--- INFORMATION SHOWN ---

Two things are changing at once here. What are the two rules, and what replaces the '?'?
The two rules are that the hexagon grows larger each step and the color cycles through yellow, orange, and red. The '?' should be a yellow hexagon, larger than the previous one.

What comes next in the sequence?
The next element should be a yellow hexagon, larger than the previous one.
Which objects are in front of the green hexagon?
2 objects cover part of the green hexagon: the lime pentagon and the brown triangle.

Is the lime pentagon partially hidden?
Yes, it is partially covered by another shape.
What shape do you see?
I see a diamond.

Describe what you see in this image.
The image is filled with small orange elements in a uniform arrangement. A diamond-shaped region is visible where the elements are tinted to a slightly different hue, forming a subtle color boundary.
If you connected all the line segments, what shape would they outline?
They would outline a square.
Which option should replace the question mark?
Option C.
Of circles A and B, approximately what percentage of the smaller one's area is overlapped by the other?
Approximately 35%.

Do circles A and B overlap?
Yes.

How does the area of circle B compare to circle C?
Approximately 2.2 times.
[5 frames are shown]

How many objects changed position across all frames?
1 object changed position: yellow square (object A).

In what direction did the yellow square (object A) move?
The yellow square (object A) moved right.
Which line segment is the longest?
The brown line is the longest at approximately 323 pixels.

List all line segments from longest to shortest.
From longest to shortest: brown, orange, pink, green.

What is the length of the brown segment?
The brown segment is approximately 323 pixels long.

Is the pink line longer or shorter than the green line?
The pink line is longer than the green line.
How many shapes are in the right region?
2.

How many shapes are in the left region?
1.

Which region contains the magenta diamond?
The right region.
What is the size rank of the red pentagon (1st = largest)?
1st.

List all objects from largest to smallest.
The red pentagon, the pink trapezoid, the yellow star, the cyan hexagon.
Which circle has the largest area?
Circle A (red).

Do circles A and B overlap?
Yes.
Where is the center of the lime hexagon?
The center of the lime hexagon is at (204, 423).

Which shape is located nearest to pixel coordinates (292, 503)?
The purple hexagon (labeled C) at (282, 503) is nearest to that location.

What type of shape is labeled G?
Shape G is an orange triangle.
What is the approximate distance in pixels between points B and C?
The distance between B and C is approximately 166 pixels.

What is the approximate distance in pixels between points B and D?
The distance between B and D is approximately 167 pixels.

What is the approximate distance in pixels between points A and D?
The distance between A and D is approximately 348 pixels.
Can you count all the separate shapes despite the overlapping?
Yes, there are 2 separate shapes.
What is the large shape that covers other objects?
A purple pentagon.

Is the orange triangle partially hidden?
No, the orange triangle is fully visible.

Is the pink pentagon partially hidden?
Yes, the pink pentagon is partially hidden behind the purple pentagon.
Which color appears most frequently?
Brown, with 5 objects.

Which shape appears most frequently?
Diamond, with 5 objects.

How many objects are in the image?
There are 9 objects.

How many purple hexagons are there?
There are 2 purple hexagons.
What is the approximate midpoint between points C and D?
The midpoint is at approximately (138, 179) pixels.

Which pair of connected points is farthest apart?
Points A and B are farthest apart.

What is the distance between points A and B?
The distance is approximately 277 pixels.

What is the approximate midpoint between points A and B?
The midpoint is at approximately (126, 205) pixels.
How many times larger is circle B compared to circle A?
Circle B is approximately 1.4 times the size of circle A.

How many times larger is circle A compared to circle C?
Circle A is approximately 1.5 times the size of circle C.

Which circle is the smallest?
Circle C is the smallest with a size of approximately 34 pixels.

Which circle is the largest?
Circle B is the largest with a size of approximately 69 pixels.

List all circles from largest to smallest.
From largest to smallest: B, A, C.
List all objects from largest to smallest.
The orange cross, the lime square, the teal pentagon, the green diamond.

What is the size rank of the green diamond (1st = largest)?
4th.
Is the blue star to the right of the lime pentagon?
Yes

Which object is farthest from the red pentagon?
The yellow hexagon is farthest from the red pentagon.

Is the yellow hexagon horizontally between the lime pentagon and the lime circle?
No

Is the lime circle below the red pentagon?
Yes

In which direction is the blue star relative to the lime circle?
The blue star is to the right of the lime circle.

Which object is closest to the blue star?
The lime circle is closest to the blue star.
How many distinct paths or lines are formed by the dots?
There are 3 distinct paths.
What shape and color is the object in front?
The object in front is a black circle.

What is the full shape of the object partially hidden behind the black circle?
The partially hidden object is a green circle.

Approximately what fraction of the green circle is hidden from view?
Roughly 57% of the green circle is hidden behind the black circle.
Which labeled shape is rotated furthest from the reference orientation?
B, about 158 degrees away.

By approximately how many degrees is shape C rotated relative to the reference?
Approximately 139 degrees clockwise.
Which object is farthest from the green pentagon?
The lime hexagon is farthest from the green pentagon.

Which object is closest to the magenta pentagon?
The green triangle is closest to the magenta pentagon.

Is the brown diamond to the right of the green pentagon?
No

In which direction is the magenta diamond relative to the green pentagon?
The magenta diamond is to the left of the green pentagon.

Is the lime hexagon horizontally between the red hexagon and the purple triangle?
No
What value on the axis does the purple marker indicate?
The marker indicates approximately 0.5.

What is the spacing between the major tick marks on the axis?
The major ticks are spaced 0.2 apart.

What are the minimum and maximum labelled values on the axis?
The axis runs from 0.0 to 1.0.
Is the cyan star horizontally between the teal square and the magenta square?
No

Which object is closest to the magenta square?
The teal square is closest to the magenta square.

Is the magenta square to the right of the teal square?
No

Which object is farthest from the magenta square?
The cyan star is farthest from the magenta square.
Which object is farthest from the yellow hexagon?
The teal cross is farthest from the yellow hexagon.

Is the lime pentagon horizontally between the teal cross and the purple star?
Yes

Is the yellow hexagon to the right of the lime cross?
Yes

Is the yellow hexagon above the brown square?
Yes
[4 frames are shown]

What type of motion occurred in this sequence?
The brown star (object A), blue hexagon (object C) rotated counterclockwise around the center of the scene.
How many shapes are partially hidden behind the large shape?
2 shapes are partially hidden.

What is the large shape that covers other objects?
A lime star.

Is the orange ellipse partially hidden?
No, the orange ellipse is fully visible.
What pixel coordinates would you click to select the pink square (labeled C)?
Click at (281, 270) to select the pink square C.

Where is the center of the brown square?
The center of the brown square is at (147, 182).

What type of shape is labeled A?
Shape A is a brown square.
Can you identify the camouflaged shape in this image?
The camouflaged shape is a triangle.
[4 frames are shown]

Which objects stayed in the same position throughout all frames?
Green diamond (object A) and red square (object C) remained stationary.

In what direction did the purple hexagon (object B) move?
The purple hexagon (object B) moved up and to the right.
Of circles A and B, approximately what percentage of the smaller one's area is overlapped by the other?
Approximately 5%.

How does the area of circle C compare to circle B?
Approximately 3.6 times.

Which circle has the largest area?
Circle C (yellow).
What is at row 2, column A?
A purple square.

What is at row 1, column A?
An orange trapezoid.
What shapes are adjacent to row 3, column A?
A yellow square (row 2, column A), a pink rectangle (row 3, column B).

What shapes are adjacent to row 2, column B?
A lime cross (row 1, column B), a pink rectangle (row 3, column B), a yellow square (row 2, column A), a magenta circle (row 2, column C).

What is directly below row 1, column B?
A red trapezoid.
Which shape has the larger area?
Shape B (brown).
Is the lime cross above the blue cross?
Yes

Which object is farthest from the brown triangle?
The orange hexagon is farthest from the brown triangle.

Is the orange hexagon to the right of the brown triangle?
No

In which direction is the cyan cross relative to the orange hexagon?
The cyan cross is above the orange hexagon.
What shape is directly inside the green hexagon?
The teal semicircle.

---

### THE REQUEST
Quote all the records. Keep every word exact.

### WRITTEN ANSWER
Two things are changing at once here. What are the two rules, and what replaces the '?'?
The two rules are that the hexagon grows larger each step and the color cycles through yellow, orange, and red. The '?' should be a yellow hexagon, larger than the previous one.

What comes next in the sequence?
The next element should be a yellow hexagon, larger than the previous one.
Which objects are in front of the green hexagon?
2 objects cover part of the green hexagon: the lime pentagon and the brown triangle.

Is the lime pentagon partially hidden?
Yes, it is partially covered by another shape.
What shape do you see?
I see a diamond.

Describe what you see in this image.
The image is filled with small orange elements in a uniform arrangement. A diamond-shaped region is visible where the elements are tinted to a slightly different hue, forming a subtle color boundary.
If you connected all the line segments, what shape would they outline?
They would outline a square.
Which option should replace the question mark?
Option C.
Of circles A and B, approximately what percentage of the smaller one's area is overlapped by the other?
Approximately 35%.

Do circles A and B overlap?
Yes.

How does the area of circle B compare to circle C?
Approximately 2.2 times.
[5 frames are shown]

How many objects changed position across all frames?
1 object changed position: yellow square (object A).

In what direction did the yellow square (object A) move?
The yellow square (object A) moved right.
Which line segment is the longest?
The brown line is the longest at approximately 323 pixels.

List all line segments from longest to shortest.
From longest to shortest: brown, orange, pink, green.

What is the length of the brown segment?
The brown segment is approximately 323 pixels long.

Is the pink line longer or shorter than the green line?
The pink line is longer than the green line.
How many shapes are in the right region?
2.

How many shapes are in the left region?
1.

Which region contains the magenta diamond?
The right region.
What is the size rank of the red pentagon (1st = largest)?
1st.

List all objects from largest to smallest.
The red pentagon, the pink trapezoid, the yellow star, the cyan hexagon.
Which circle has the largest area?
Circle A (red).

Do circles A and B overlap?
Yes.
Where is the center of the lime hexagon?
The center of the lime hexagon is at (204, 423).

Which shape is located nearest to pixel coordinates (292, 503)?
The purple hexagon (labeled C) at (282, 503) is nearest to that location.

What type of shape is labeled G?
Shape G is an orange triangle.
What is the approximate distance in pixels between points B and C?
The distance between B and C is approximately 166 pixels.

What is the approximate distance in pixels between points B and D?
The distance between B and D is approximately 167 pixels.

What is the approximate distance in pixels between points A and D?
The distance between A and D is approximately 348 pixels.
Can you count all the separate shapes despite the overlapping?
Yes, there are 2 separate shapes.
What is the large shape that covers other objects?
A purple pentagon.

Is the orange triangle partially hidden?
No, the orange triangle is fully visible.

Is the pink pentagon partially hidden?
Yes, the pink pentagon is partially hidden behind the purple pentagon.
Which color appears most frequently?
Brown, with 5 objects.

Which shape appears most frequently?
Diamond, with 5 objects.

How many objects are in the image?
There are 9 objects.

How many purple hexagons are there?
There are 2 purple hexagons.
What is the approximate midpoint between points C and D?
The midpoint is at approximately (138, 179) pixels.

Which pair of connected points is farthest apart?
Points A and B are farthest apart.

What is the distance between points A and B?
The distance is approximately 277 pixels.

What is the approximate midpoint between points A and B?
The midpoint is at approximately (126, 205) pixels.
How many times larger is circle B compared to circle A?
Circle B is approximately 1.4 times the size of circle A.

How many times larger is circle A compared to circle C?
Circle A is approximately 1.5 times the size of circle C.

Which circle is the smallest?
Circle C is the smallest with a size of approximately 34 pixels.

Which circle is the largest?
Circle B is the largest with a size of approximately 69 pixels.

List all circles from largest to smallest.
From largest to smallest: B, A, C.
List all objects from largest to smallest.
The orange cross, the lime square, the teal pentagon, the green diamond.

What is the size rank of the green diamond (1st = largest)?
4th.
Is the blue star to the right of the lime pentagon?
Yes

Which object is farthest from the red pentagon?
The yellow hexagon is farthest from the red pentagon.

Is the yellow hexagon horizontally between the lime pentagon and the lime circle?
No

Is the lime circle below the red pentagon?
Yes

In which direction is the blue star relative to the lime circle?
The blue star is to the right of the lime circle.

Which object is closest to the blue star?
The lime circle is closest to the blue star.
How many distinct paths or lines are formed by the dots?
There are 3 distinct paths.
What shape and color is the object in front?
The object in front is a black circle.

What is the full shape of the object partially hidden behind the black circle?
The partially hidden object is a green circle.

Approximately what fraction of the green circle is hidden from view?
Roughly 57% of the green circle is hidden behind the black circle.
Which labeled shape is rotated furthest from the reference orientation?
B, about 158 degrees away.

By approximately how many degrees is shape C rotated relative to the reference?
Approximately 139 degrees clockwise.
Which object is farthest from the green pentagon?
The lime hexagon is farthest from the green pentagon.

Which object is closest to the magenta pentagon?
The green triangle is closest to the magenta pentagon.

Is the brown diamond to the right of the green pentagon?
No

In which direction is the magenta diamond relative to the green pentagon?
The magenta diamond is to the left of the green pentagon.

Is the lime hexagon horizontally between the red hexagon and the purple triangle?
No
What value on the axis does the purple marker indicate?
The marker indicates approximately 0.5.

What is the spacing between the major tick marks on the axis?
The major ticks are spaced 0.2 apart.

What are the minimum and maximum labelled values on the axis?
The axis runs from 0.0 to 1.0.
Is the cyan star horizontally between the teal square and the magenta square?
No

Which object is closest to the magenta square?
The teal square is closest to the magenta square.

Is the magenta square to the right of the teal square?
No

Which object is farthest from the magenta square?
The cyan star is farthest from the magenta square.
Which object is farthest from the yellow hexagon?
The teal cross is farthest from the yellow hexagon.

Is the lime pentagon horizontally between the teal cross and the purple star?
Yes

Is the yellow hexagon to the right of the lime cross?
Yes

Is the yellow hexagon above the brown square?
Yes
[4 frames are shown]

What type of motion occurred in this sequence?
The brown star (object A), blue hexagon (object C) rotated counterclockwise around the center of the scene.
How many shapes are partially hidden behind the large shape?
2 shapes are partially hidden.

What is the large shape that covers other objects?
A lime star.

Is the orange ellipse partially hidden?
No, the orange ellipse is fully visible.
What pixel coordinates would you click to select the pink square (labeled C)?
Click at (281, 270) to select the pink square C.

Where is the center of the brown square?
The center of the brown square is at (147, 182).

What type of shape is labeled A?
Shape A is a brown square.
Can you identify the camouflaged shape in this image?
The camouflaged shape is a triangle.
[4 frames are shown]

Which objects stayed in the same position throughout all frames?
Green diamond (object A) and red square (object C) remained stationary.

In what direction did the purple hexagon (object B) move?
The purple hexagon (object B) moved up and to the right.
Of circles A and B, approximately what percentage of the smaller one's area is overlapped by the other?
Approximately 5%.

How does the area of circle C compare to circle B?
Approximately 3.6 times.

Which circle has the largest area?
Circle C (yellow).
What is at row 2, column A?
A purple square.

What is at row 1, column A?
An orange trapezoid.
What shapes are adjacent to row 3, column A?
A yellow square (row 2, column A), a pink rectangle (row 3, column B).

What shapes are adjacent to row 2, column B?
A lime cross (row 1, column B), a pink rectangle (row 3, column B), a yellow square (row 2, column A), a magenta circle (row 2, column C).

What is directly below row 1, column B?
A red trapezoid.
Which shape has the larger area?
Shape B (brown).
Is the lime cross above the blue cross?
Yes

Which object is farthest from the brown triangle?
The orange hexagon is farthest from the brown triangle.

Is the orange hexagon to the right of the brown triangle?
No

In which direction is the cyan cross relative to the orange hexagon?
The cyan cross is above the orange hexagon.
What shape is directly inside the green hexagon?
The teal semicircle.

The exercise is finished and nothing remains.